* What you will do *
Give the data below again exactly as written, without its pictures.

Saved entries
'''

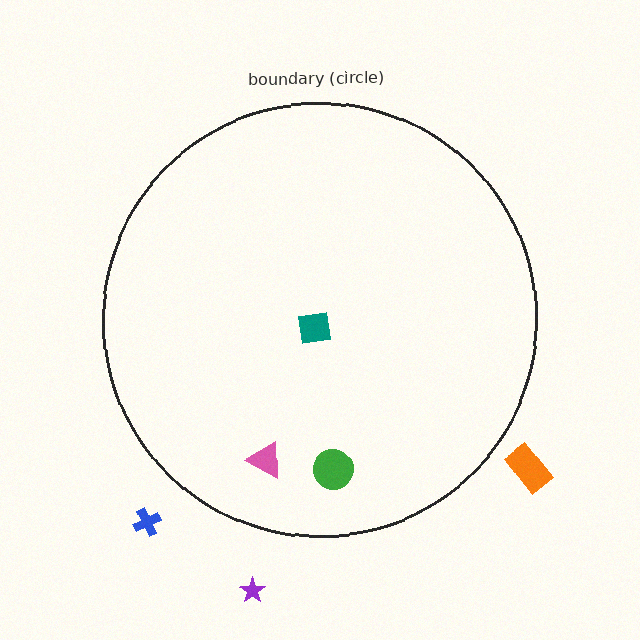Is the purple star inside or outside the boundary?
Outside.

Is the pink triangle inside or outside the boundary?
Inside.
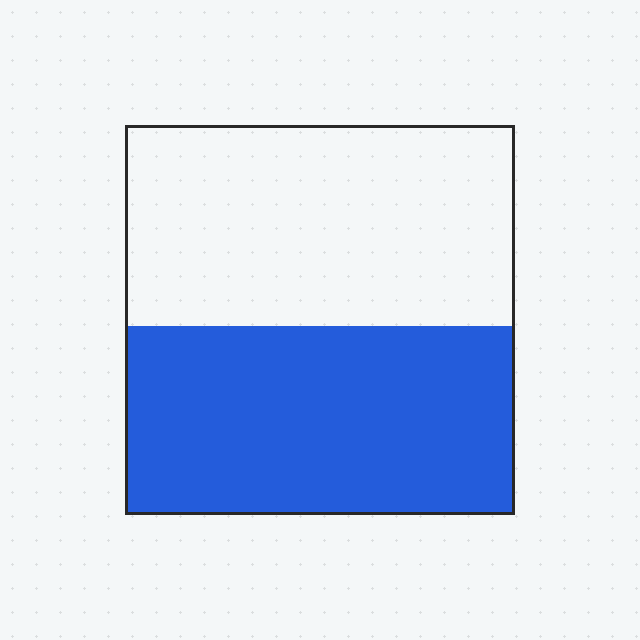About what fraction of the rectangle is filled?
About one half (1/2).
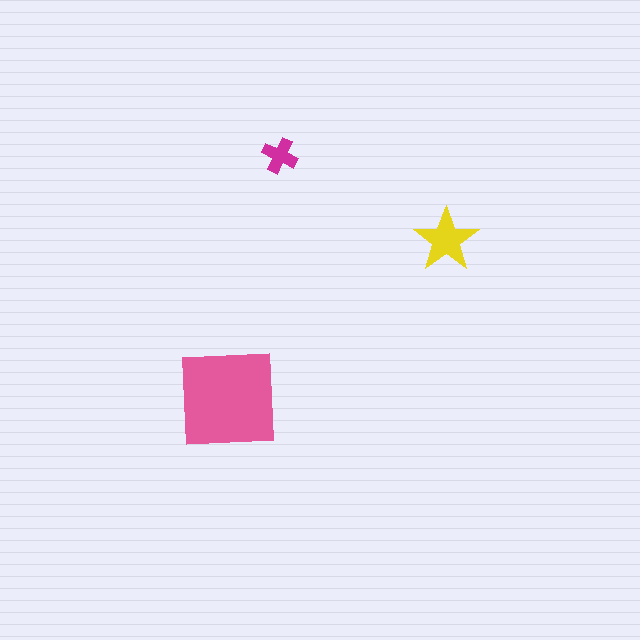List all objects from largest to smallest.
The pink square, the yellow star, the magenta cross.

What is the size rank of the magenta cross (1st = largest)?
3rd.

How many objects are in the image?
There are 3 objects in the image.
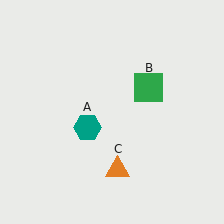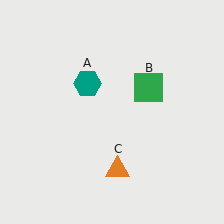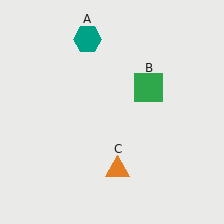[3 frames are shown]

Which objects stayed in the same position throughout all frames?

'''

* Reply *
Is the purple star inside or outside the boundary?
Outside.

Is the pink triangle inside or outside the boundary?
Inside.
About what fraction of the rectangle is filled?
About one half (1/2).
List all objects from largest to smallest.
The pink square, the yellow star, the magenta cross.

What is the size rank of the magenta cross (1st = largest)?
3rd.

How many objects are in the image?
There are 3 objects in the image.
[3 frames are shown]

Which objects stayed in the same position throughout all frames?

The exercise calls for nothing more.